• **Source records**

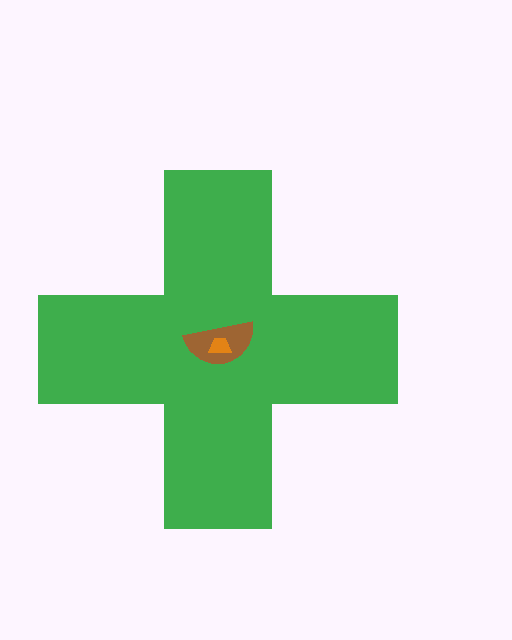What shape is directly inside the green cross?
The brown semicircle.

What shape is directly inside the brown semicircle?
The orange trapezoid.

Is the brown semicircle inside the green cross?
Yes.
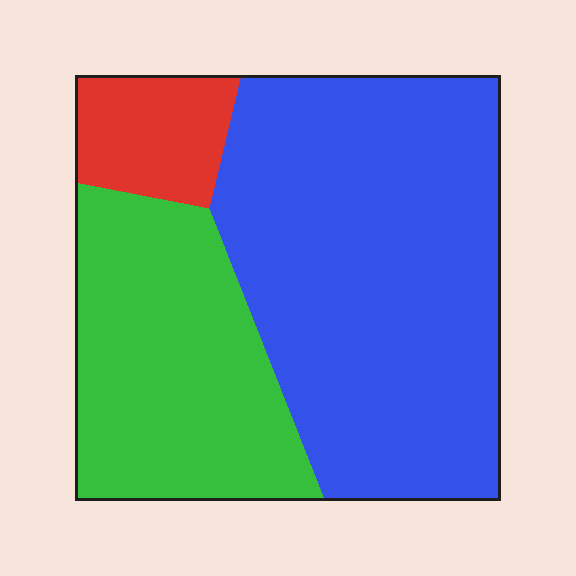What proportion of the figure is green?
Green covers 32% of the figure.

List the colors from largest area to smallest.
From largest to smallest: blue, green, red.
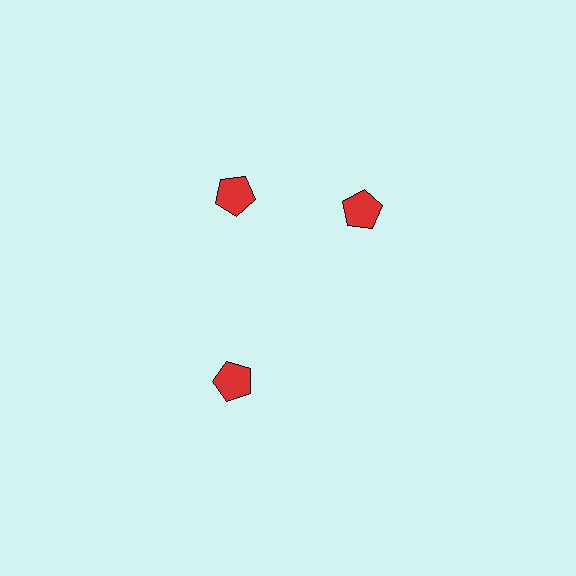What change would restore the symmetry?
The symmetry would be restored by rotating it back into even spacing with its neighbors so that all 3 pentagons sit at equal angles and equal distance from the center.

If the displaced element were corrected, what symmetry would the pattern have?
It would have 3-fold rotational symmetry — the pattern would map onto itself every 120 degrees.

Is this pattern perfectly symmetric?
No. The 3 red pentagons are arranged in a ring, but one element near the 3 o'clock position is rotated out of alignment along the ring, breaking the 3-fold rotational symmetry.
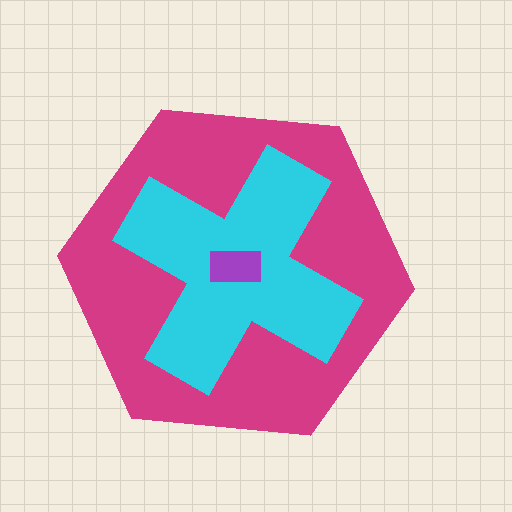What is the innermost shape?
The purple rectangle.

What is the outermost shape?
The magenta hexagon.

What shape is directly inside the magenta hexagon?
The cyan cross.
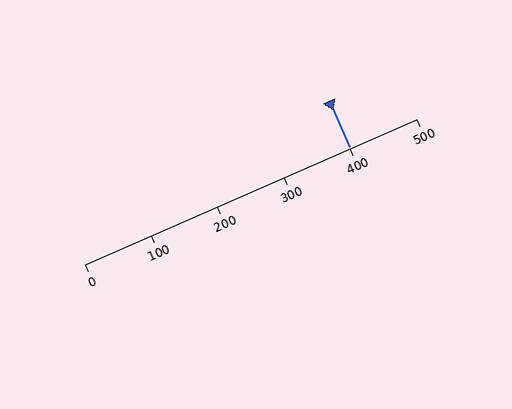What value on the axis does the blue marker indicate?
The marker indicates approximately 400.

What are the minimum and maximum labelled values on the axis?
The axis runs from 0 to 500.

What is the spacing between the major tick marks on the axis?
The major ticks are spaced 100 apart.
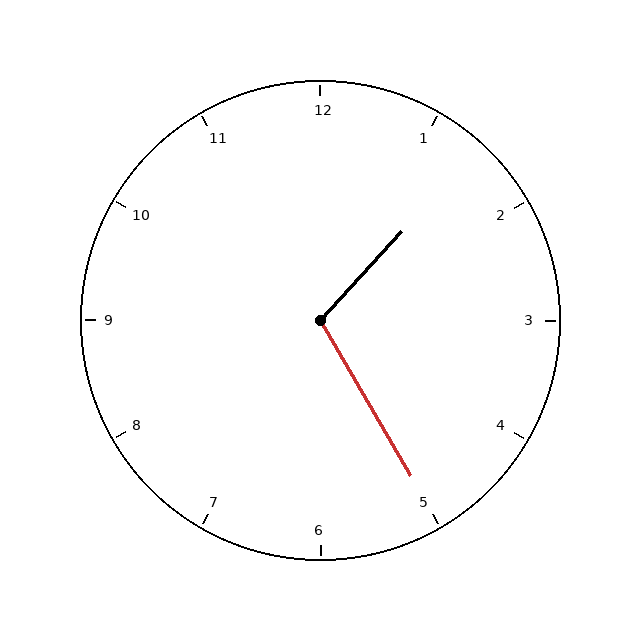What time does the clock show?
1:25.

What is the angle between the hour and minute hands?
Approximately 108 degrees.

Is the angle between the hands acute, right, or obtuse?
It is obtuse.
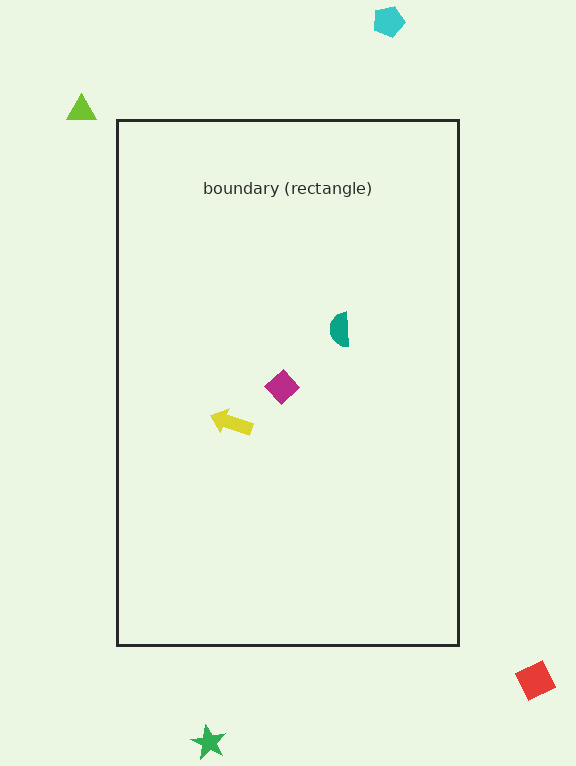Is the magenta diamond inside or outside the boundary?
Inside.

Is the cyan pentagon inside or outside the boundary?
Outside.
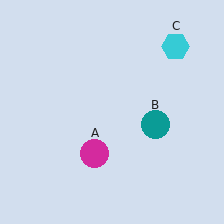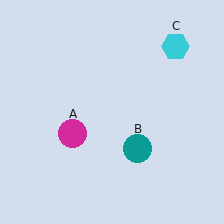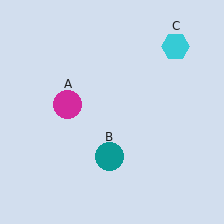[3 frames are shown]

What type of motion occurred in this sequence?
The magenta circle (object A), teal circle (object B) rotated clockwise around the center of the scene.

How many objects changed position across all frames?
2 objects changed position: magenta circle (object A), teal circle (object B).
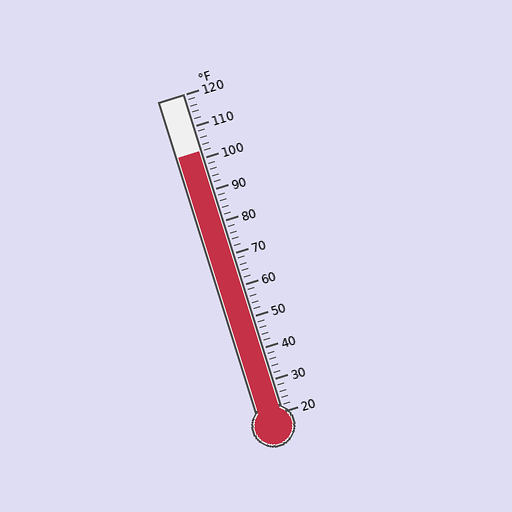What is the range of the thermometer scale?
The thermometer scale ranges from 20°F to 120°F.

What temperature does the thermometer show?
The thermometer shows approximately 102°F.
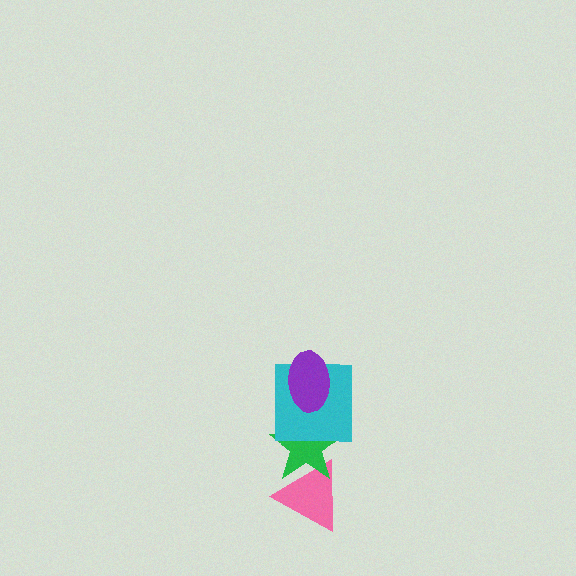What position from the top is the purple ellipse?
The purple ellipse is 1st from the top.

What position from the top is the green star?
The green star is 3rd from the top.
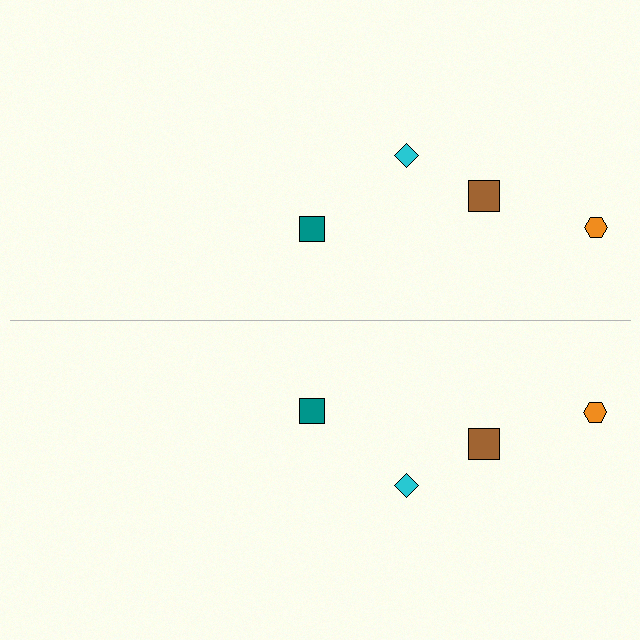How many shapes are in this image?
There are 8 shapes in this image.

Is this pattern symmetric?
Yes, this pattern has bilateral (reflection) symmetry.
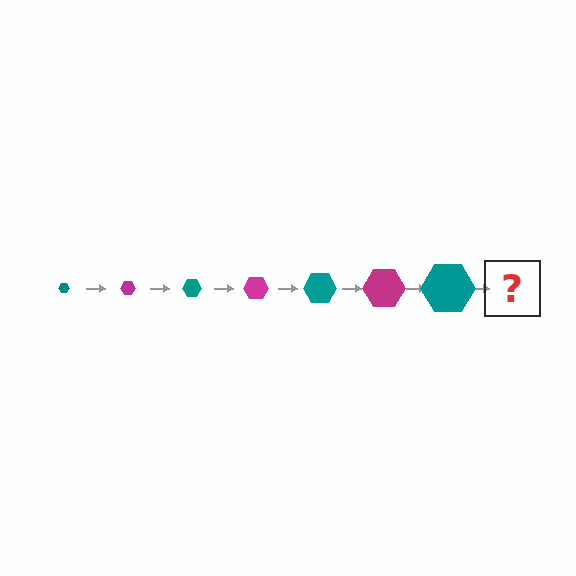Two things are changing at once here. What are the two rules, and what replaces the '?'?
The two rules are that the hexagon grows larger each step and the color cycles through teal and magenta. The '?' should be a magenta hexagon, larger than the previous one.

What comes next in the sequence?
The next element should be a magenta hexagon, larger than the previous one.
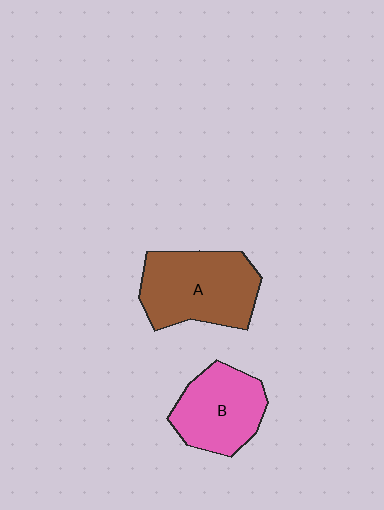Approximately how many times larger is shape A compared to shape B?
Approximately 1.3 times.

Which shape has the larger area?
Shape A (brown).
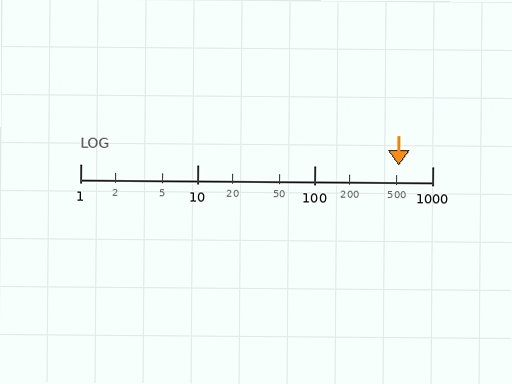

• **SET TASK**
Omit the pictures, then output the rest of the listing exactly.

• **TASK SOLUTION**
What shape is directly inside the green cross?
The brown semicircle.

What shape is directly inside the brown semicircle?
The orange trapezoid.

Is the brown semicircle inside the green cross?
Yes.
What proportion of the figure is green?
Green covers 32% of the figure.

List the colors from largest area to smallest.
From largest to smallest: blue, green, red.
What change would restore the symmetry?
The symmetry would be restored by rotating it back into even spacing with its neighbors so that all 3 pentagons sit at equal angles and equal distance from the center.

If the displaced element were corrected, what symmetry would the pattern have?
It would have 3-fold rotational symmetry — the pattern would map onto itself every 120 degrees.

Is this pattern perfectly symmetric?
No. The 3 red pentagons are arranged in a ring, but one element near the 3 o'clock position is rotated out of alignment along the ring, breaking the 3-fold rotational symmetry.
What is the innermost shape?
The purple rectangle.

What is the outermost shape?
The magenta hexagon.

What shape is directly inside the magenta hexagon?
The cyan cross.
What value on the axis does the blue marker indicate?
The marker indicates approximately 400.

What are the minimum and maximum labelled values on the axis?
The axis runs from 0 to 500.

What is the spacing between the major tick marks on the axis?
The major ticks are spaced 100 apart.
What time does the clock show?
1:25.

What is the angle between the hour and minute hands?
Approximately 108 degrees.

Is the angle between the hands acute, right, or obtuse?
It is obtuse.
Is the magenta diamond inside or outside the boundary?
Inside.

Is the cyan pentagon inside or outside the boundary?
Outside.
[3 frames are shown]

What type of motion occurred in this sequence?
The magenta circle (object A), teal circle (object B) rotated clockwise around the center of the scene.

How many objects changed position across all frames?
2 objects changed position: magenta circle (object A), teal circle (object B).
What is the range of the thermometer scale?
The thermometer scale ranges from 20°F to 120°F.

What temperature does the thermometer show?
The thermometer shows approximately 102°F.
What position from the top is the purple ellipse?
The purple ellipse is 1st from the top.

What position from the top is the green star?
The green star is 3rd from the top.
How many shapes are in this image?
There are 8 shapes in this image.

Is this pattern symmetric?
Yes, this pattern has bilateral (reflection) symmetry.
Two things are changing at once here. What are the two rules, and what replaces the '?'?
The two rules are that the hexagon grows larger each step and the color cycles through teal and magenta. The '?' should be a magenta hexagon, larger than the previous one.

What comes next in the sequence?
The next element should be a magenta hexagon, larger than the previous one.
Approximately how many times larger is shape A compared to shape B?
Approximately 1.3 times.

Which shape has the larger area?
Shape A (brown).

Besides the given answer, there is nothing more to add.